LISTED RECORDS
_____
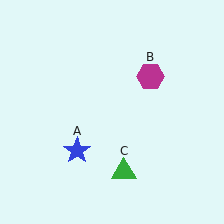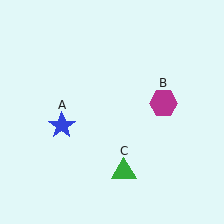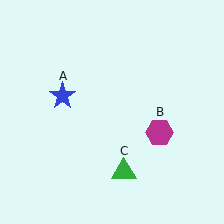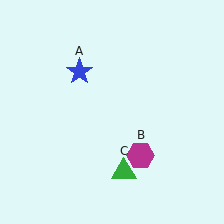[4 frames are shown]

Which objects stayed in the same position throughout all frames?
_____
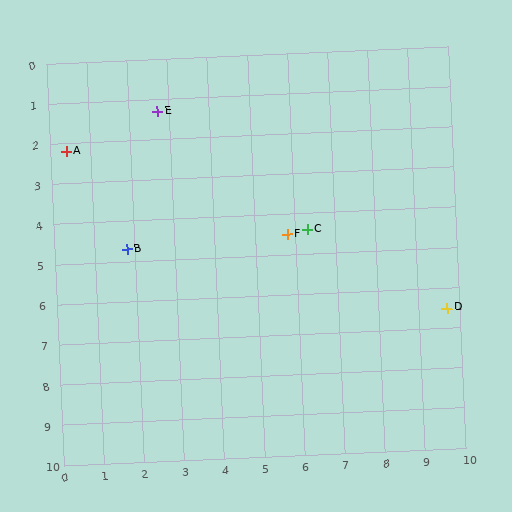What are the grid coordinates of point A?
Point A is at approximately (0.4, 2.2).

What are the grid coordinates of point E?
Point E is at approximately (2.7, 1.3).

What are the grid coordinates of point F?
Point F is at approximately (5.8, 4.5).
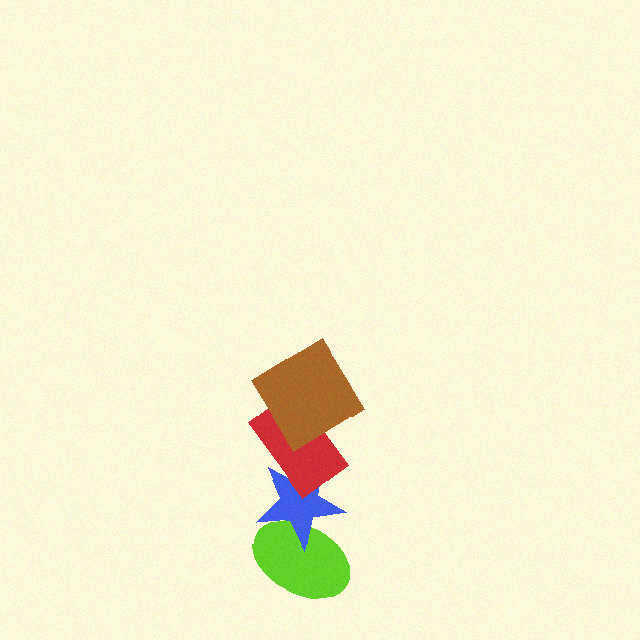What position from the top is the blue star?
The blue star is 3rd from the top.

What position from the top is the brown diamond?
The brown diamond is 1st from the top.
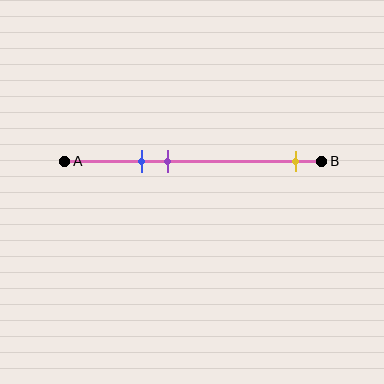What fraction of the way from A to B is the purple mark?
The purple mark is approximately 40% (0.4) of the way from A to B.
_____
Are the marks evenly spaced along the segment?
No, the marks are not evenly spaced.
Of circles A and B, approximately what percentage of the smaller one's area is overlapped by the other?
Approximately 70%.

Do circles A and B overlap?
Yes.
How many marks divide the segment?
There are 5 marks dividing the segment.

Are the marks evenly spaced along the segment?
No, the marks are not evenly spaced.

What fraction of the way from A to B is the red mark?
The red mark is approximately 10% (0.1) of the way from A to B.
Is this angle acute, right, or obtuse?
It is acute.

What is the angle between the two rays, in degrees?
_____
TASK REQUIREMENTS
Your first line is the one with "[4 frames are shown]", and your last is the one with "Which objects stayed". Copy those and every line between them exactly, without any pictures.

RESPONSE BELOW
[4 frames are shown]

Which objects stayed in the same position throughout all frames?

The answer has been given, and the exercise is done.